[Stated problem] Print verbatim every line starting at the one that contains "Which shape appears most frequently?" and ending at the final line of the records; include both endpoints.

^^^^

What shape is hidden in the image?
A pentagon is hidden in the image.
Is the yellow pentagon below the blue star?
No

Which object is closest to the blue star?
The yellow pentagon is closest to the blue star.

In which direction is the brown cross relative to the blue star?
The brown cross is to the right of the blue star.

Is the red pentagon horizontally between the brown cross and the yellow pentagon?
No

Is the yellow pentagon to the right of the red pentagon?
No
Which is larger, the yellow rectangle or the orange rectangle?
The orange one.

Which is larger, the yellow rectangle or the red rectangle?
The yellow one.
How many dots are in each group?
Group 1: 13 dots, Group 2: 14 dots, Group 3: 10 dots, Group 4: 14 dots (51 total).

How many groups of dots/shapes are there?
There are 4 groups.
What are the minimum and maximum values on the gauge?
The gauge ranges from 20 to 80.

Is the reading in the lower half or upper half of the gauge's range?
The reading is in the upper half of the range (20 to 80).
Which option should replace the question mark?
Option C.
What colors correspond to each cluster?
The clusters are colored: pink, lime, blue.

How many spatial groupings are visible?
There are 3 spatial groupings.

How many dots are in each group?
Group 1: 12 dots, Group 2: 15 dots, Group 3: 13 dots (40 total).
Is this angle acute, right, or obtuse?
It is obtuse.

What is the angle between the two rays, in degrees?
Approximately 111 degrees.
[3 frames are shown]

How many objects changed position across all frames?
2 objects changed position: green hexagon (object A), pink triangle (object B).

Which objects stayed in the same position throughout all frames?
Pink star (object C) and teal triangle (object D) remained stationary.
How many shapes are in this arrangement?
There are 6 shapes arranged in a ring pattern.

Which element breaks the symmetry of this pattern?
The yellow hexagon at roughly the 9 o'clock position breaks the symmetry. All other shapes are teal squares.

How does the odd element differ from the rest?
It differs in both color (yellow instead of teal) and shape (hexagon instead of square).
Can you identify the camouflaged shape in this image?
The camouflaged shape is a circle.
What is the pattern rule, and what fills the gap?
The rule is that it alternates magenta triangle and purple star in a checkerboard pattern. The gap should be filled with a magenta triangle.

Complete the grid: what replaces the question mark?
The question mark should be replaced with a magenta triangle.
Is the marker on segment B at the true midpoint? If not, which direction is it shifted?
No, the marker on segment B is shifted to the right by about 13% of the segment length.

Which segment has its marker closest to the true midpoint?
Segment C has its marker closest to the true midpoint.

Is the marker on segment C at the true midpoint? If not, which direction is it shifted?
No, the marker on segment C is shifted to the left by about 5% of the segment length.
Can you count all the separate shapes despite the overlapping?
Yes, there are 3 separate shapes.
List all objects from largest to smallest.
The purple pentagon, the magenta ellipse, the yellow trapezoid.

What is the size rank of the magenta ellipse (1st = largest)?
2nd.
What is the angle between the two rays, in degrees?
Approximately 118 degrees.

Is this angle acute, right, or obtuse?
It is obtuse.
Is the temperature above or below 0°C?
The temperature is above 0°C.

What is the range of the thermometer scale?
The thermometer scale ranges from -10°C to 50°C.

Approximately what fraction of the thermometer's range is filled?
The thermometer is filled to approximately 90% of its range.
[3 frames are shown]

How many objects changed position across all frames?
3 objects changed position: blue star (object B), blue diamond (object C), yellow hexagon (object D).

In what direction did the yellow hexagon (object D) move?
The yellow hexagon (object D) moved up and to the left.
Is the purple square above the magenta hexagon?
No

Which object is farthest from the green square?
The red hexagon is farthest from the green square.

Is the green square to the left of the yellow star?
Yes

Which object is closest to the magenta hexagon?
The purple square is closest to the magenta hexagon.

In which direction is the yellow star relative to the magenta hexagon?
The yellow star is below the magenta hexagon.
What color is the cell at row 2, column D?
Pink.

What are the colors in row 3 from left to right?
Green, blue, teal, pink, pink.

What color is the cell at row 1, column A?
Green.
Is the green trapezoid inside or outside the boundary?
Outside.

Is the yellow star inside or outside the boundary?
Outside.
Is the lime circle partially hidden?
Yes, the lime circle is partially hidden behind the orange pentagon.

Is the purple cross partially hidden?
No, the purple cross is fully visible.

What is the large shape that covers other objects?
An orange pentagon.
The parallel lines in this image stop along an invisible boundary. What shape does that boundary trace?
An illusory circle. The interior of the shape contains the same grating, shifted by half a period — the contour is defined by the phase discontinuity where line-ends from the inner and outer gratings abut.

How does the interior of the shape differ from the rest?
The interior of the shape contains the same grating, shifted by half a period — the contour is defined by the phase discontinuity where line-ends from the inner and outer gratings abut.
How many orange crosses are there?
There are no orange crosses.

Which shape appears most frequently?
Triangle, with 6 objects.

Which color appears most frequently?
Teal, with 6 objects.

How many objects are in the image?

^^^^

[Expected answer]
Which shape appears most frequently?
Triangle, with 6 objects.

Which color appears most frequently?
Teal, with 6 objects.

How many objects are in the image?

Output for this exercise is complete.